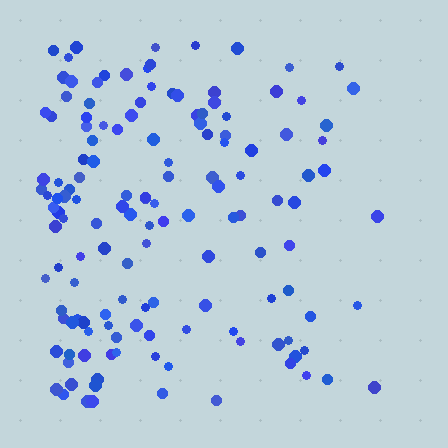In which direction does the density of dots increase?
From right to left, with the left side densest.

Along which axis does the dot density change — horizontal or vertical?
Horizontal.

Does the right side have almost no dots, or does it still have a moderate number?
Still a moderate number, just noticeably fewer than the left.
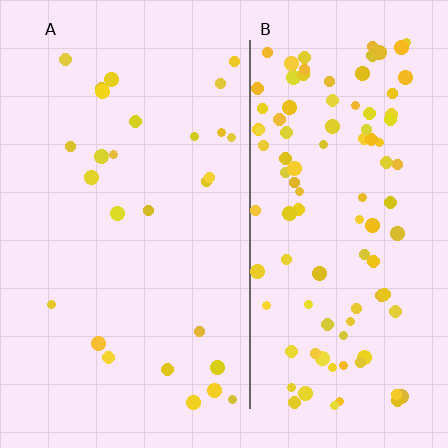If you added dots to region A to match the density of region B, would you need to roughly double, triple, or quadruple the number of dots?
Approximately quadruple.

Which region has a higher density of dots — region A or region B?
B (the right).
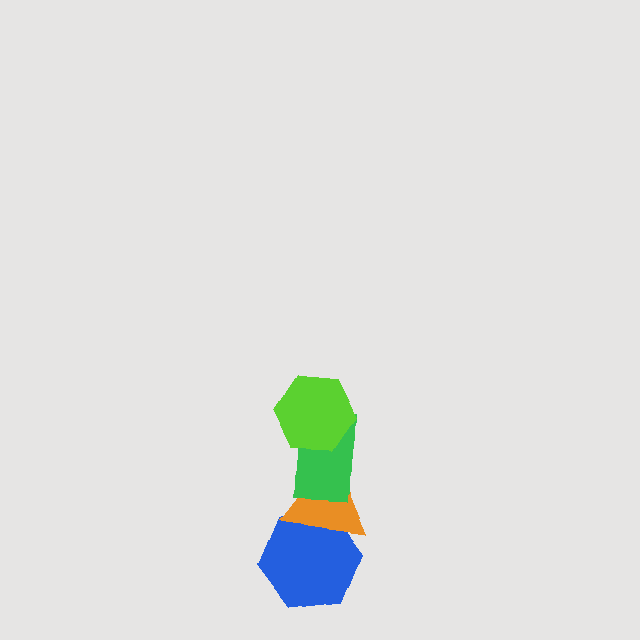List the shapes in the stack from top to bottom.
From top to bottom: the lime hexagon, the green rectangle, the orange triangle, the blue hexagon.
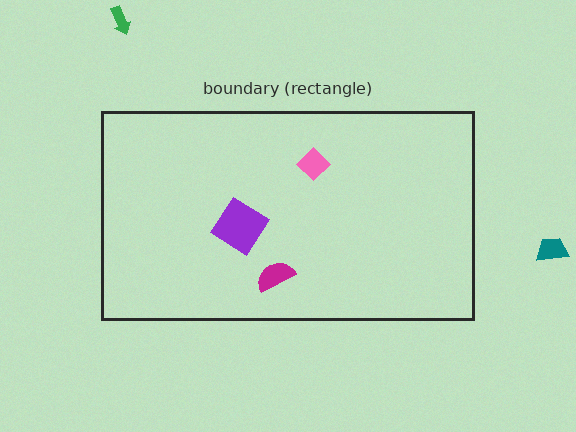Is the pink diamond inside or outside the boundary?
Inside.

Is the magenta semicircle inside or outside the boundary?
Inside.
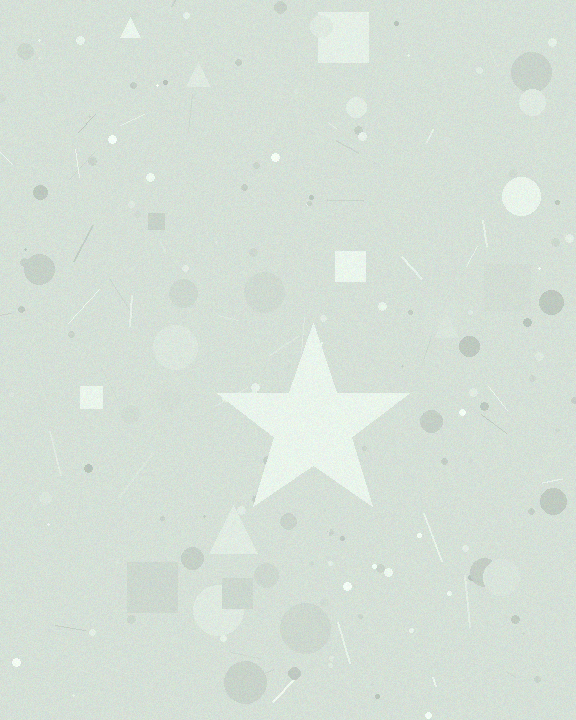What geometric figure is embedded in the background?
A star is embedded in the background.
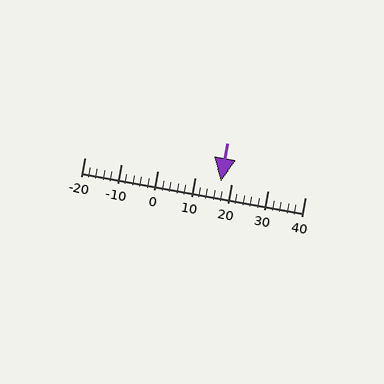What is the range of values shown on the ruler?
The ruler shows values from -20 to 40.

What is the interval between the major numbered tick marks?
The major tick marks are spaced 10 units apart.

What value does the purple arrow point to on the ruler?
The purple arrow points to approximately 17.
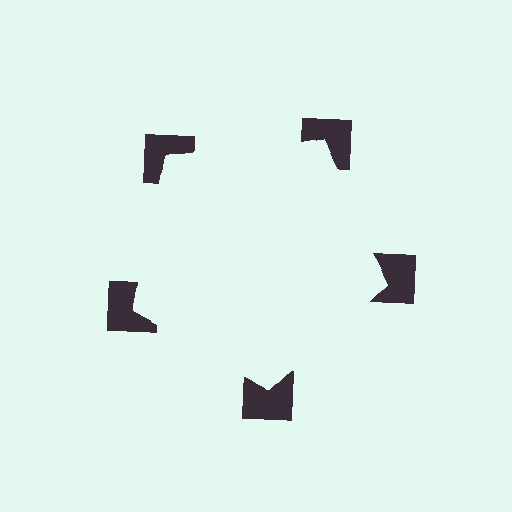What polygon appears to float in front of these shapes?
An illusory pentagon — its edges are inferred from the aligned wedge cuts in the notched squares, not physically drawn.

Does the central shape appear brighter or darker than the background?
It typically appears slightly brighter than the background, even though no actual brightness change is drawn.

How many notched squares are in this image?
There are 5 — one at each vertex of the illusory pentagon.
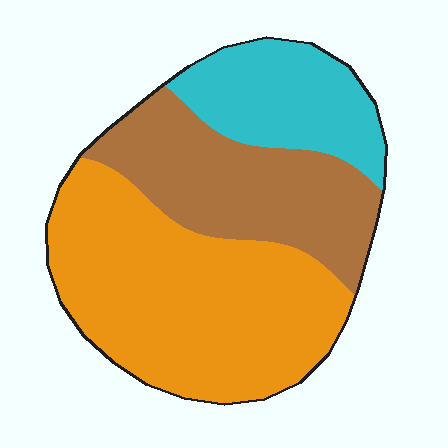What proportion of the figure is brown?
Brown covers about 30% of the figure.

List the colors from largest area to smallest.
From largest to smallest: orange, brown, cyan.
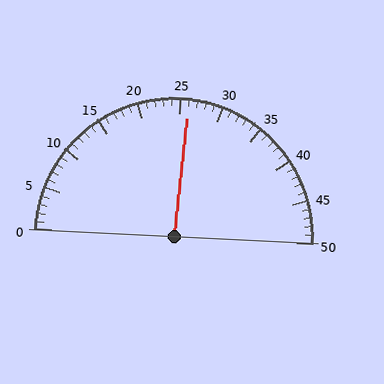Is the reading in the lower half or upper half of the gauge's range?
The reading is in the upper half of the range (0 to 50).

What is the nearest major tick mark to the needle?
The nearest major tick mark is 25.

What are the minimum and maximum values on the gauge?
The gauge ranges from 0 to 50.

━━━━━━━━━━━━━━━━

### WHAT YOU WILL DO
Leave out the pictures, and give all the records again exactly.

### REPLY
In which direction does the density of dots increase?
From right to left, with the left side densest.

Along which axis does the dot density change — horizontal or vertical?
Horizontal.

Does the right side have almost no dots, or does it still have a moderate number?
Still a moderate number, just noticeably fewer than the left.
If you added dots to region A to match the density of region B, would you need to roughly double, triple, or quadruple the number of dots?
Approximately quadruple.

Which region has a higher density of dots — region A or region B?
B (the right).
List the shapes in the stack from top to bottom.
From top to bottom: the lime hexagon, the green rectangle, the orange triangle, the blue hexagon.
Is the pink diamond inside or outside the boundary?
Inside.

Is the magenta semicircle inside or outside the boundary?
Inside.
What geometric figure is embedded in the background?
A star is embedded in the background.
What is the range of values shown on the ruler?
The ruler shows values from -20 to 40.

What is the interval between the major numbered tick marks?
The major tick marks are spaced 10 units apart.

What value does the purple arrow point to on the ruler?
The purple arrow points to approximately 17.
What polygon appears to float in front of these shapes?
An illusory pentagon — its edges are inferred from the aligned wedge cuts in the notched squares, not physically drawn.

Does the central shape appear brighter or darker than the background?
It typically appears slightly brighter than the background, even though no actual brightness change is drawn.

How many notched squares are in this image?
There are 5 — one at each vertex of the illusory pentagon.
What proportion of the figure is brown?
Brown covers about 30% of the figure.

List the colors from largest area to smallest.
From largest to smallest: orange, brown, cyan.
Is the reading in the lower half or upper half of the gauge's range?
The reading is in the upper half of the range (0 to 50).

What is the nearest major tick mark to the needle?
The nearest major tick mark is 25.

What are the minimum and maximum values on the gauge?
The gauge ranges from 0 to 50.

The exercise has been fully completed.